→ OBJECTIVE: Pictures stay out of the copy; restate everything else in the material exactly.

(Geometry question records)
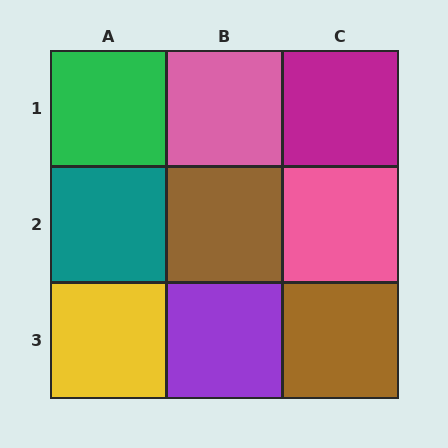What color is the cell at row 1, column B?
Pink.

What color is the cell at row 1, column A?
Green.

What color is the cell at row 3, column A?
Yellow.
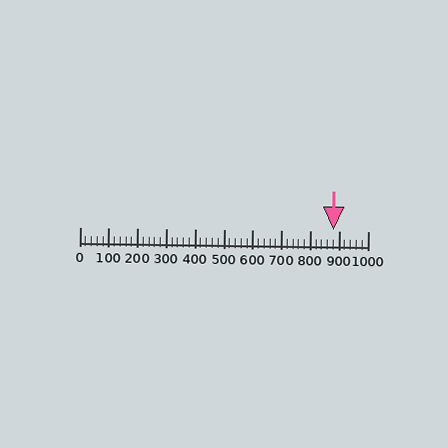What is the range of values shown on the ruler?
The ruler shows values from 0 to 1000.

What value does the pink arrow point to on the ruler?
The pink arrow points to approximately 881.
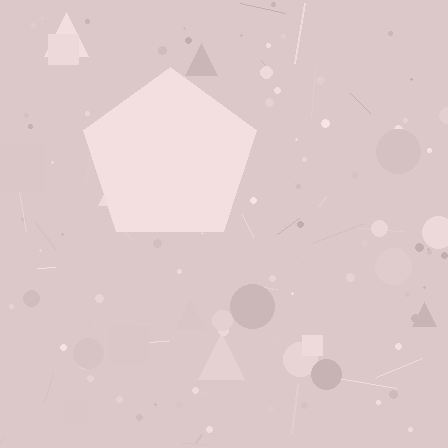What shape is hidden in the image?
A pentagon is hidden in the image.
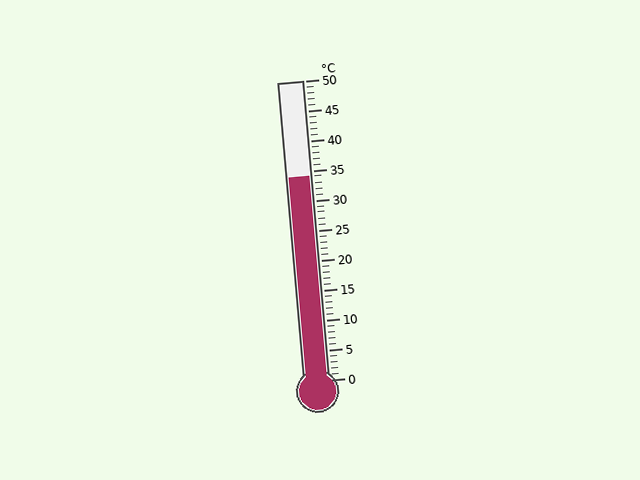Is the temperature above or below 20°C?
The temperature is above 20°C.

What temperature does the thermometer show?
The thermometer shows approximately 34°C.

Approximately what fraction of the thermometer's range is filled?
The thermometer is filled to approximately 70% of its range.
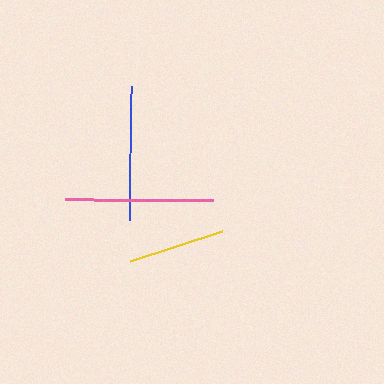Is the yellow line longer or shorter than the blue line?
The blue line is longer than the yellow line.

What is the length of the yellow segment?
The yellow segment is approximately 96 pixels long.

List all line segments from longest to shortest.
From longest to shortest: pink and blue (about equal), yellow.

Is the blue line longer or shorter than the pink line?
The pink and blue lines are approximately the same length (about 147 and 134 pixels).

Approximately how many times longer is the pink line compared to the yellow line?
The pink line is approximately 1.5 times the length of the yellow line.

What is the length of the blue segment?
The blue segment is approximately 134 pixels long.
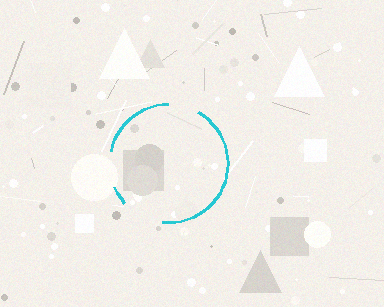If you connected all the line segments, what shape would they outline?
They would outline a circle.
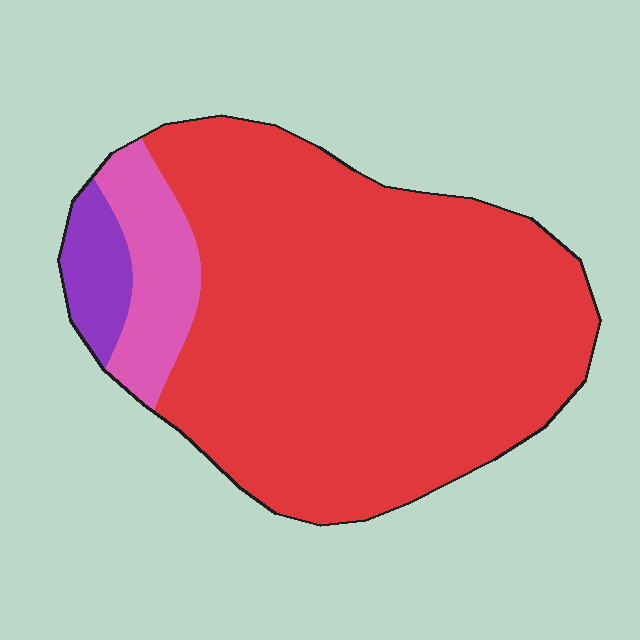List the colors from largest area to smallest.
From largest to smallest: red, pink, purple.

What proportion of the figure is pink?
Pink takes up about one tenth (1/10) of the figure.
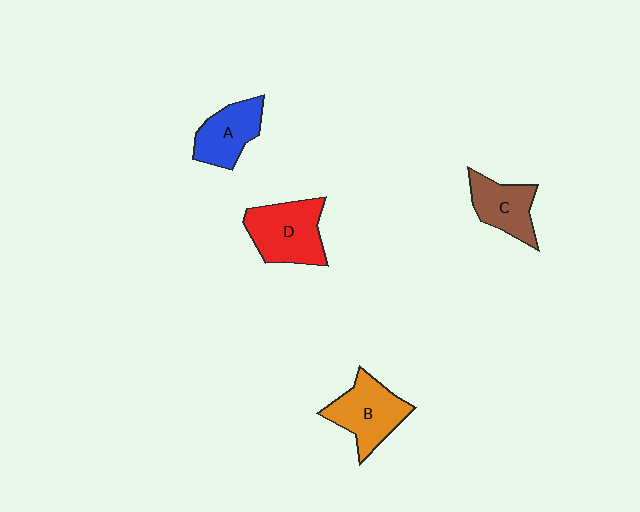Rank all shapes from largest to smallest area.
From largest to smallest: D (red), B (orange), A (blue), C (brown).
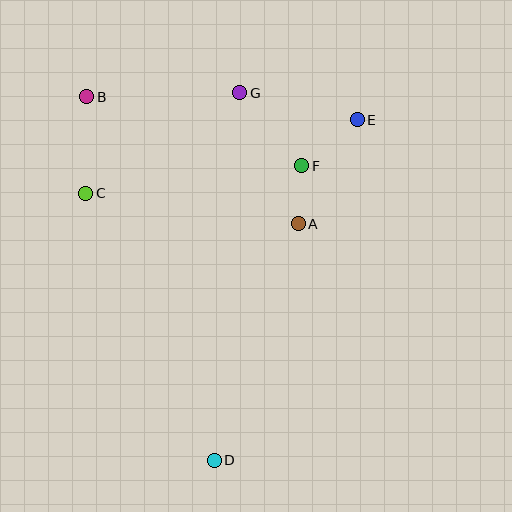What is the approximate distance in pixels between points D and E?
The distance between D and E is approximately 369 pixels.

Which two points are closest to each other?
Points A and F are closest to each other.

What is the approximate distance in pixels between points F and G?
The distance between F and G is approximately 96 pixels.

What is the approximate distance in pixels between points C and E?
The distance between C and E is approximately 281 pixels.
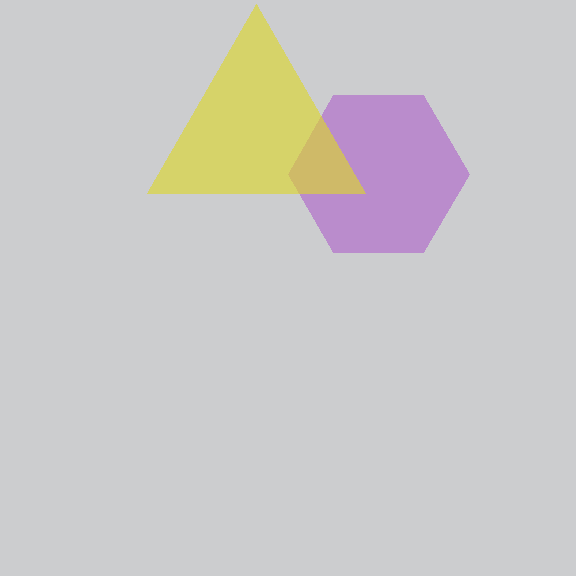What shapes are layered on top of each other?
The layered shapes are: a purple hexagon, a yellow triangle.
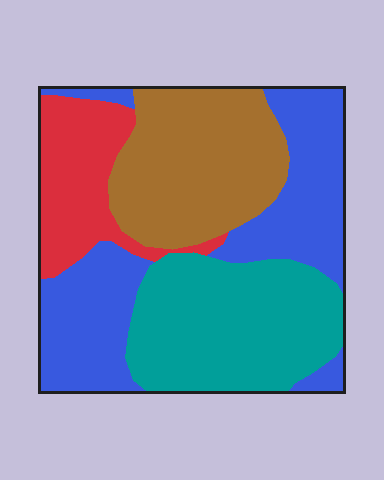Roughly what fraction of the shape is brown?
Brown covers around 25% of the shape.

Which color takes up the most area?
Blue, at roughly 30%.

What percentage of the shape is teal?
Teal takes up about one quarter (1/4) of the shape.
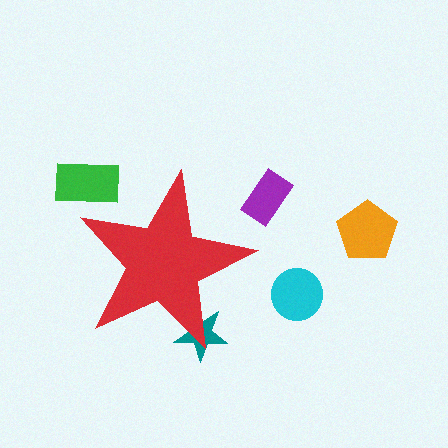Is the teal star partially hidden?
Yes, the teal star is partially hidden behind the red star.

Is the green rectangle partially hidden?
No, the green rectangle is fully visible.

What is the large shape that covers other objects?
A red star.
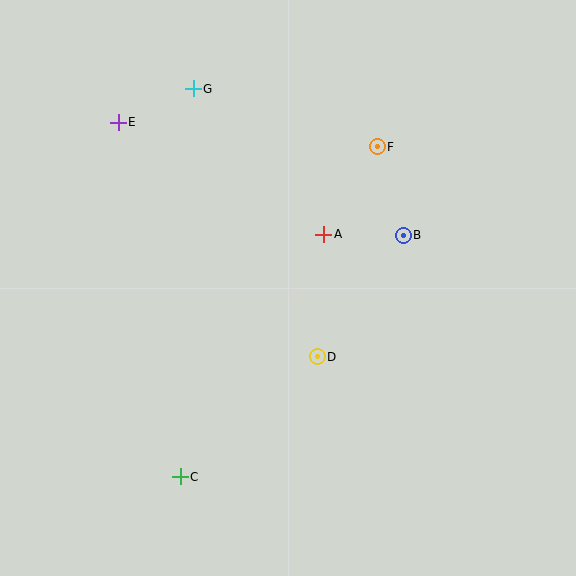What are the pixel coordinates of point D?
Point D is at (317, 357).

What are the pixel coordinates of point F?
Point F is at (377, 147).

→ WORKED SOLUTION:
What color is the cell at row 1, column B?
Pink.

What color is the cell at row 1, column A?
Green.

What color is the cell at row 3, column A?
Yellow.
What is the range of values shown on the ruler?
The ruler shows values from 0 to 1000.

What value does the pink arrow point to on the ruler?
The pink arrow points to approximately 881.
What shape is hidden in the image?
A pentagon is hidden in the image.
Is the temperature above or below 20°C?
The temperature is above 20°C.

What temperature does the thermometer show?
The thermometer shows approximately 34°C.

Approximately what fraction of the thermometer's range is filled?
The thermometer is filled to approximately 70% of its range.
Is the yellow line longer or shorter than the blue line?
The blue line is longer than the yellow line.

What is the length of the yellow segment?
The yellow segment is approximately 96 pixels long.

List all line segments from longest to shortest.
From longest to shortest: pink and blue (about equal), yellow.

Is the blue line longer or shorter than the pink line?
The pink and blue lines are approximately the same length (about 147 and 134 pixels).

Approximately how many times longer is the pink line compared to the yellow line?
The pink line is approximately 1.5 times the length of the yellow line.

What is the length of the blue segment?
The blue segment is approximately 134 pixels long.
If you connected all the line segments, what shape would they outline?
They would outline a circle.
List the colors from largest area to smallest.
From largest to smallest: red, pink, purple.

What proportion of the figure is pink?
Pink takes up about one tenth (1/10) of the figure.
Rank all shapes from largest to smallest area.
From largest to smallest: D (red), B (orange), A (blue), C (brown).
What is the approximate distance in pixels between points D and E?
The distance between D and E is approximately 369 pixels.

Which two points are closest to each other?
Points A and F are closest to each other.

What is the approximate distance in pixels between points F and G?
The distance between F and G is approximately 96 pixels.

What is the approximate distance in pixels between points C and E?
The distance between C and E is approximately 281 pixels.
What shapes are layered on top of each other?
The layered shapes are: a purple hexagon, a yellow triangle.
Roughly what fraction of the shape is brown?
Brown covers around 25% of the shape.

Which color takes up the most area?
Blue, at roughly 30%.

What percentage of the shape is teal?
Teal takes up about one quarter (1/4) of the shape.
Is the teal star partially hidden?
Yes, the teal star is partially hidden behind the red star.

Is the green rectangle partially hidden?
No, the green rectangle is fully visible.

What is the large shape that covers other objects?
A red star.
What are the pixel coordinates of point D?
Point D is at (317, 357).

What are the pixel coordinates of point F?
Point F is at (377, 147).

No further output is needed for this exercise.